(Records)
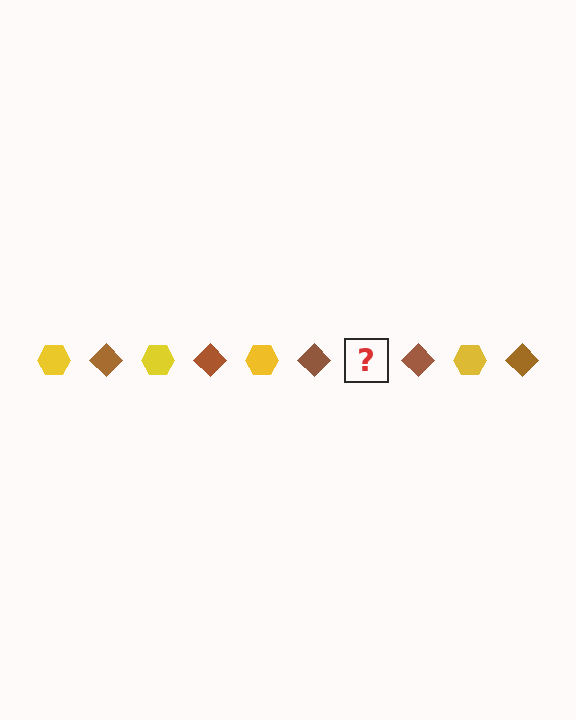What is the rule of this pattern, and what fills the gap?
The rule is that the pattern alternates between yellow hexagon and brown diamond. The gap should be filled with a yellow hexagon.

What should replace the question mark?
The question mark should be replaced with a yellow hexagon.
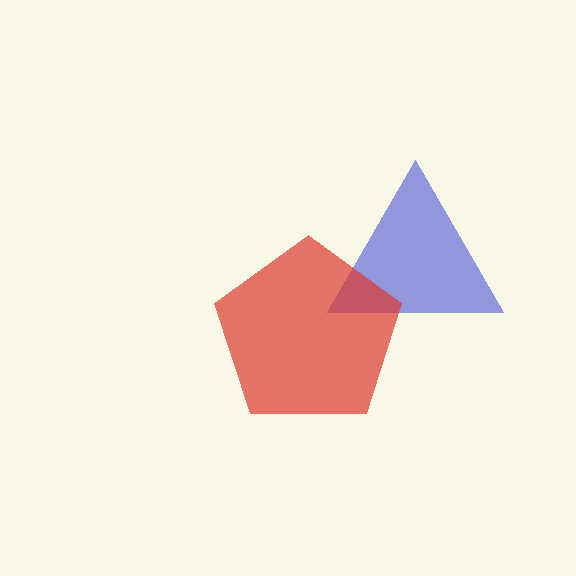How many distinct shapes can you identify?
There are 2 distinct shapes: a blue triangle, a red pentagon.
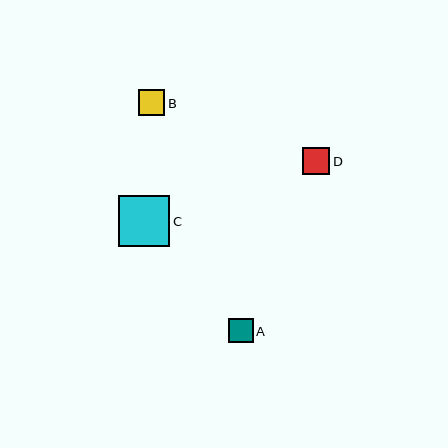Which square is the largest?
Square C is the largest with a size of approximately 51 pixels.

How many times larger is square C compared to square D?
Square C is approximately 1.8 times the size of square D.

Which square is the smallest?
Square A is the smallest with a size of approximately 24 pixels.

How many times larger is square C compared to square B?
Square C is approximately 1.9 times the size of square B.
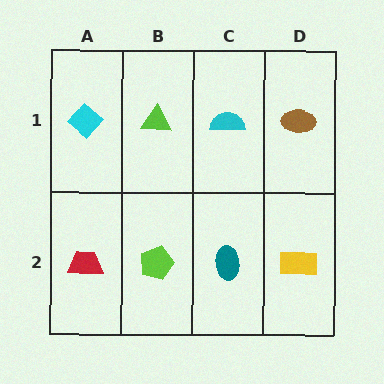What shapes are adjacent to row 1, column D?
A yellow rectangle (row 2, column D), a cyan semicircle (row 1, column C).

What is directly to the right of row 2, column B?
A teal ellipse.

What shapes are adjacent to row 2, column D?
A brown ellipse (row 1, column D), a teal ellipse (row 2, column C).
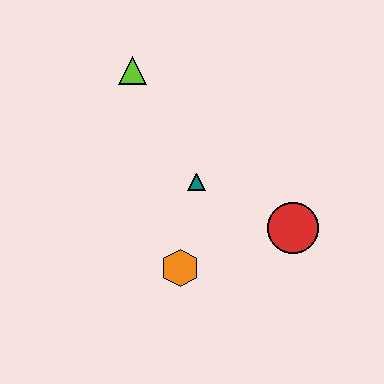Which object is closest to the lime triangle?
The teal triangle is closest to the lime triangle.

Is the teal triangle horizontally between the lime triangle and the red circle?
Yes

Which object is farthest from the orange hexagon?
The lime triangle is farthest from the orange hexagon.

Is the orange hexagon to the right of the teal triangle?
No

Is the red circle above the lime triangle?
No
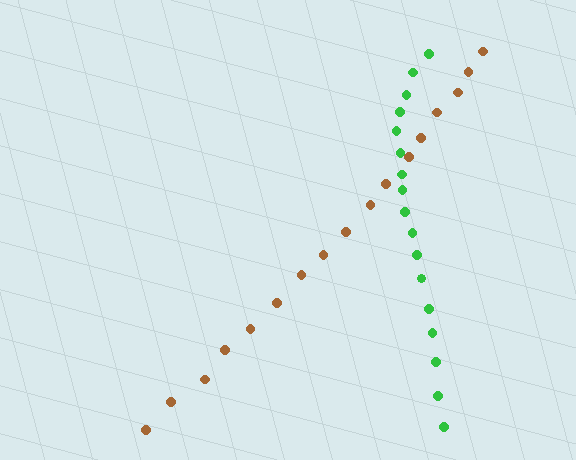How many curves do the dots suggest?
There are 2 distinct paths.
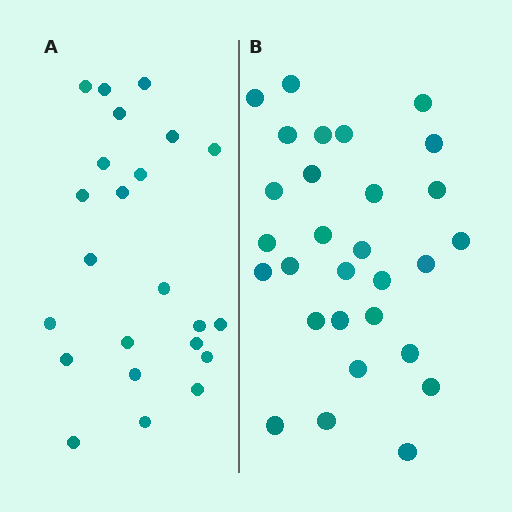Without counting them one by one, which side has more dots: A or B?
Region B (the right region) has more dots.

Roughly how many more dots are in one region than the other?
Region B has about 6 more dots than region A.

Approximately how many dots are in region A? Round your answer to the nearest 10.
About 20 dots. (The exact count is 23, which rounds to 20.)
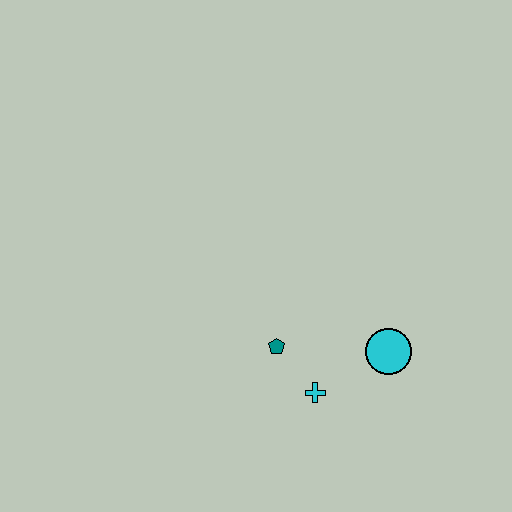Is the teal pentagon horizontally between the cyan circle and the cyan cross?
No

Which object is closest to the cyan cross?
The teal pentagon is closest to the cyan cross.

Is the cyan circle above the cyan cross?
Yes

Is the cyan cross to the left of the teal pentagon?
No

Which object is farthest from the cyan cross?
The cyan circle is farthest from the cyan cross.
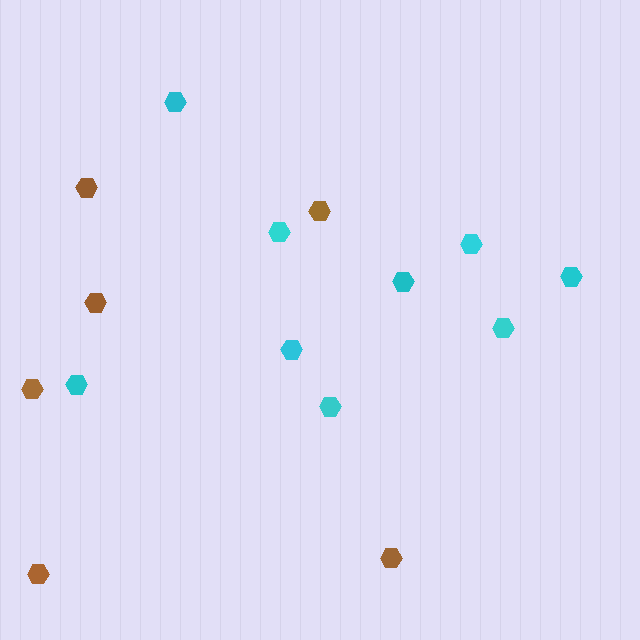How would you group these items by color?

==

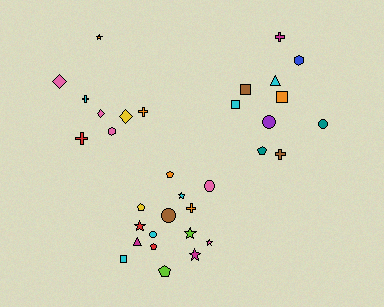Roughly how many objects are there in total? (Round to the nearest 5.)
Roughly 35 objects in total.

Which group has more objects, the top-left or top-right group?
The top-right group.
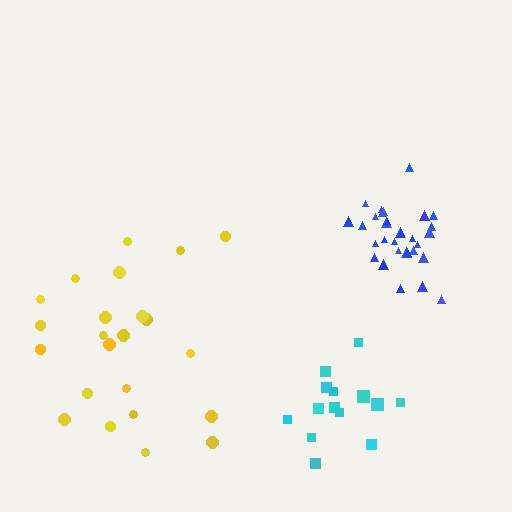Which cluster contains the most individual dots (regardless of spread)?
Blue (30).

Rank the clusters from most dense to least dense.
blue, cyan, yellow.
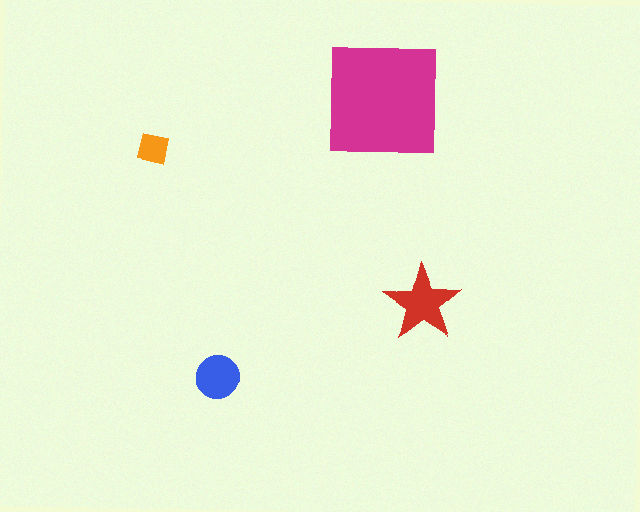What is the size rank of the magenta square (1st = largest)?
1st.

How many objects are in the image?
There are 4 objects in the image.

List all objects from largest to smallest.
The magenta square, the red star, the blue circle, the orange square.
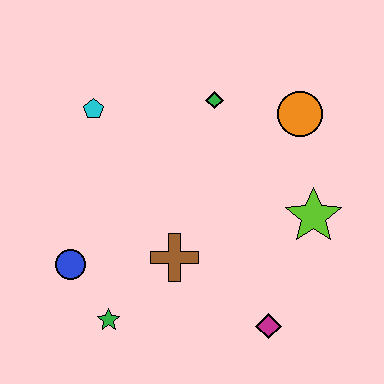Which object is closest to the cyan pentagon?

- Task description:
From the listing above, restate verbatim the lines running from the one with "Without counting them" through the one with "How would you group these items by color?", inclusive, but not the pictures.

- Full answer:
Without counting them one by one, which side has more dots: A or B?
Region B (the right region) has more dots.

Roughly how many more dots are in one region than the other?
Region B has about 6 more dots than region A.

Approximately how many dots are in region A? Round your answer to the nearest 10.
About 20 dots. (The exact count is 23, which rounds to 20.)
Is the teal pentagon horizontally between the cyan circle and the cyan cross?
No

Which object is closest to the cyan cross?
The teal pentagon is closest to the cyan cross.

Is the cyan circle above the cyan cross?
Yes

Is the cyan cross to the left of the teal pentagon?
No

Which object is farthest from the cyan cross?
The cyan circle is farthest from the cyan cross.
How would you group these items by color?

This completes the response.